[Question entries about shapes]

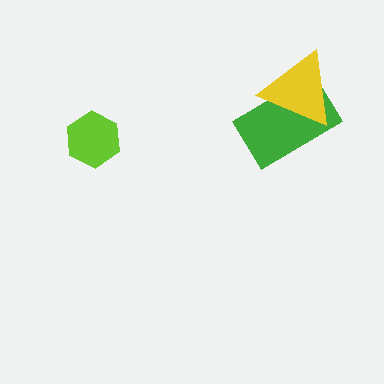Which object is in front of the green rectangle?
The yellow triangle is in front of the green rectangle.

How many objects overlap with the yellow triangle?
1 object overlaps with the yellow triangle.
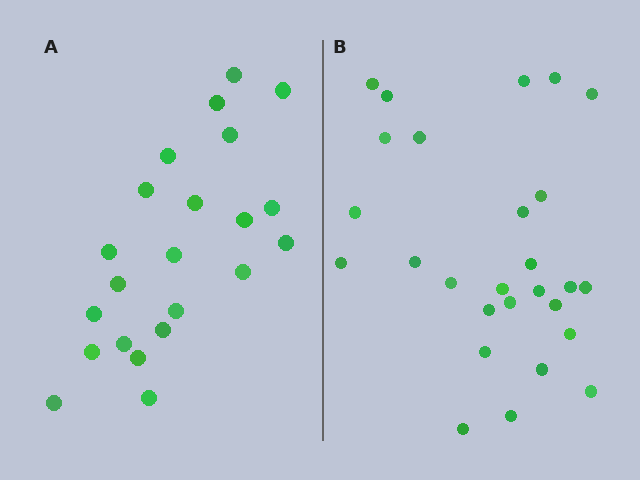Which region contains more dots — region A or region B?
Region B (the right region) has more dots.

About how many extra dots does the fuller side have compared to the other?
Region B has about 5 more dots than region A.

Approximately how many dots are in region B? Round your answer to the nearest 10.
About 30 dots. (The exact count is 27, which rounds to 30.)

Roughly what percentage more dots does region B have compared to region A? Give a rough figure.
About 25% more.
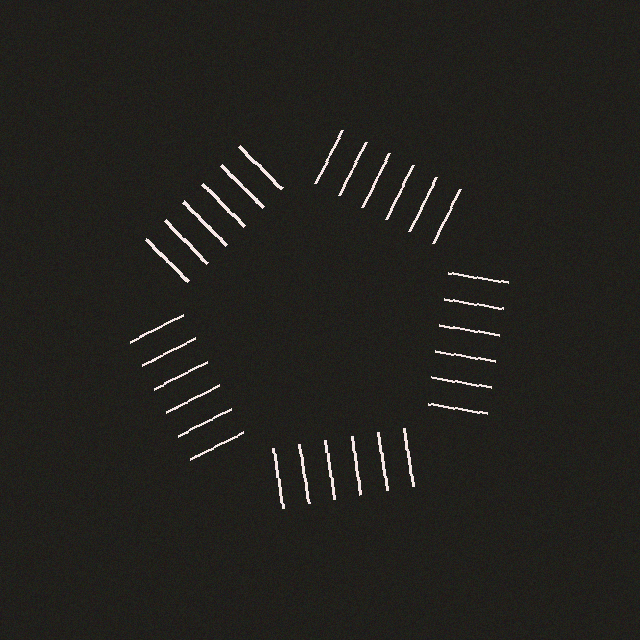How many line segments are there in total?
30 — 6 along each of the 5 edges.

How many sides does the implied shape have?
5 sides — the line-ends trace a pentagon.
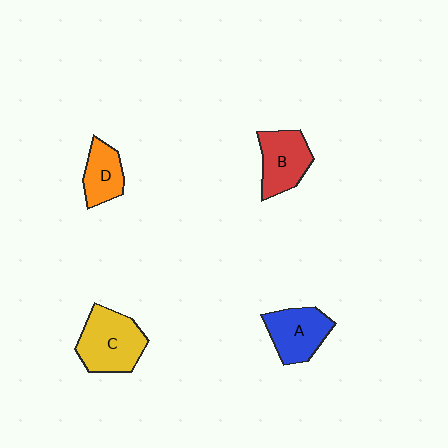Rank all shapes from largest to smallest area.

What needs to be done :: Quote precisely the lines of the data from the line containing "How many line segments are there in total?" through its final line, both included, excluding pictures.

Response ::
How many line segments are there in total?
30 — 6 along each of the 5 edges.

How many sides does the implied shape have?
5 sides — the line-ends trace a pentagon.
Rank all shapes from largest to smallest area.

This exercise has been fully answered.